Exercise objective: Extract the text of each entry below exactly, leaving every image behind.

(Records)
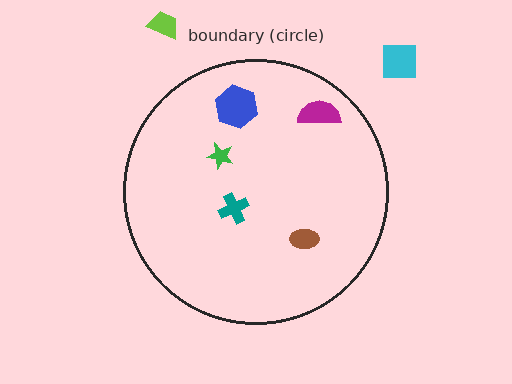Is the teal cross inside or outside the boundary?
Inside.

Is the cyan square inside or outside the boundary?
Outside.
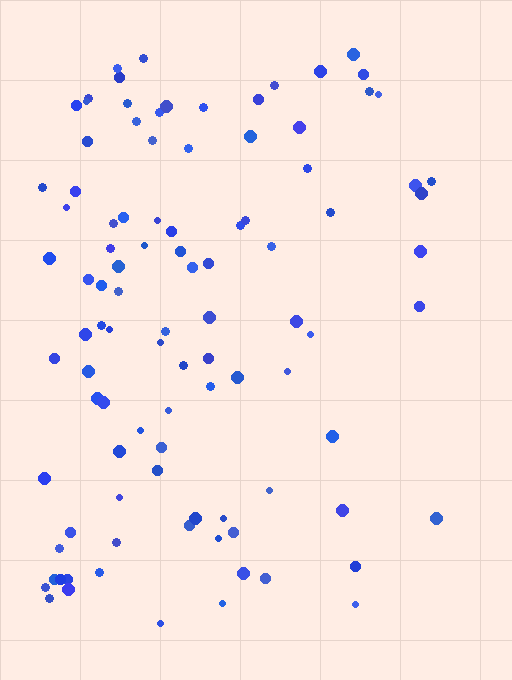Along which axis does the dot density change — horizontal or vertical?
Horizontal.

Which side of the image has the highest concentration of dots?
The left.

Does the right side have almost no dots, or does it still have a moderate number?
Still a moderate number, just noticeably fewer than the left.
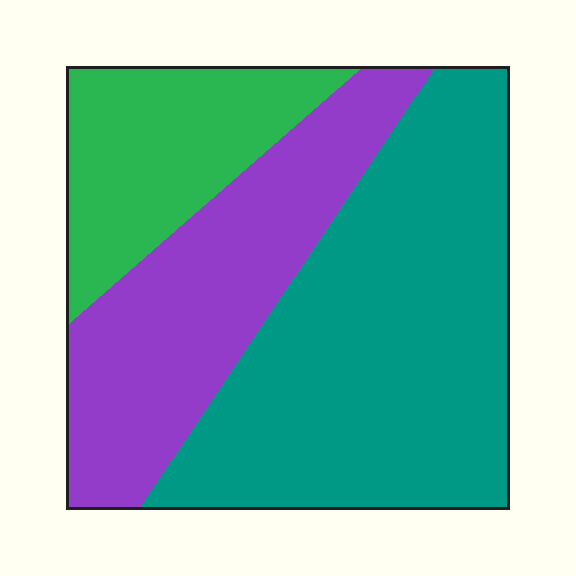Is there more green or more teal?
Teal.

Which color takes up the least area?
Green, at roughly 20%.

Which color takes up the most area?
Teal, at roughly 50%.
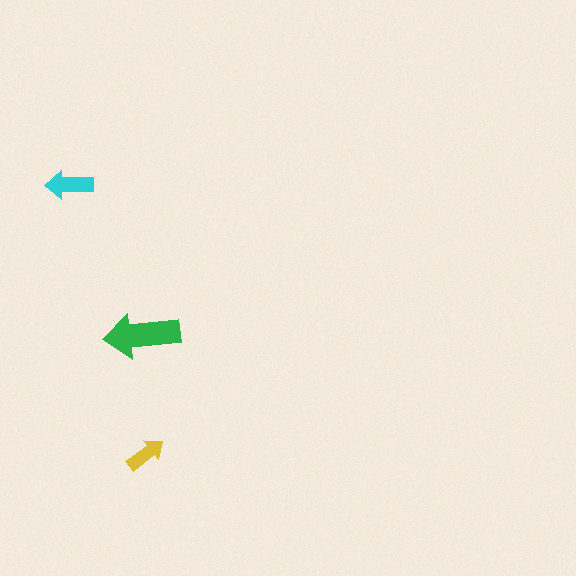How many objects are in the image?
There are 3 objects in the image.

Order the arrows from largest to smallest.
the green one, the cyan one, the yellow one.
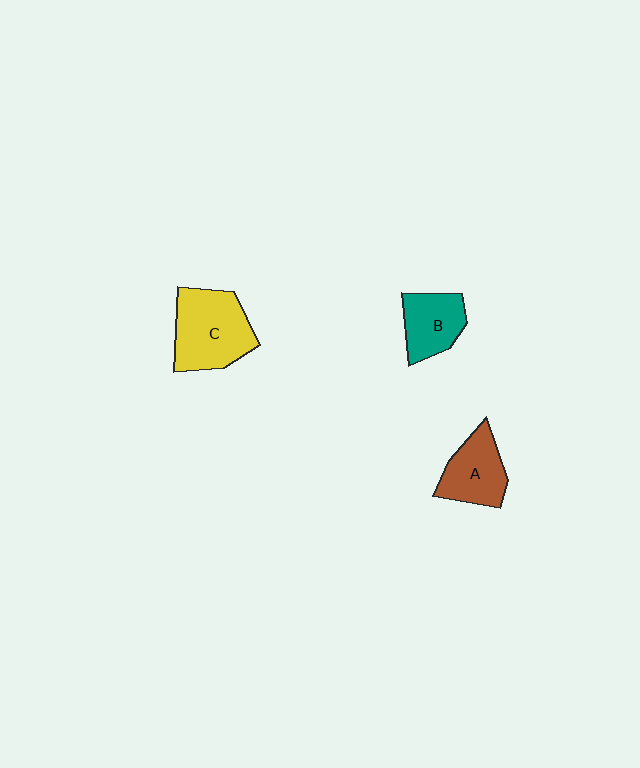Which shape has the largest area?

Response:
Is the teal cross inside or outside the boundary?
Inside.

Is the cyan square inside or outside the boundary?
Outside.
Along which axis does the dot density change — horizontal or vertical?
Horizontal.

Which side of the image has the highest concentration of dots?
The left.

Does the right side have almost no dots, or does it still have a moderate number?
Still a moderate number, just noticeably fewer than the left.
Is there more green or more teal?
Teal.

Which color takes up the least area?
Green, at roughly 20%.

Which color takes up the most area?
Teal, at roughly 50%.
How many objects are in the image?
There are 3 objects in the image.

Order the arrows from largest to smallest.
the green one, the cyan one, the yellow one.
Which shape has the largest area?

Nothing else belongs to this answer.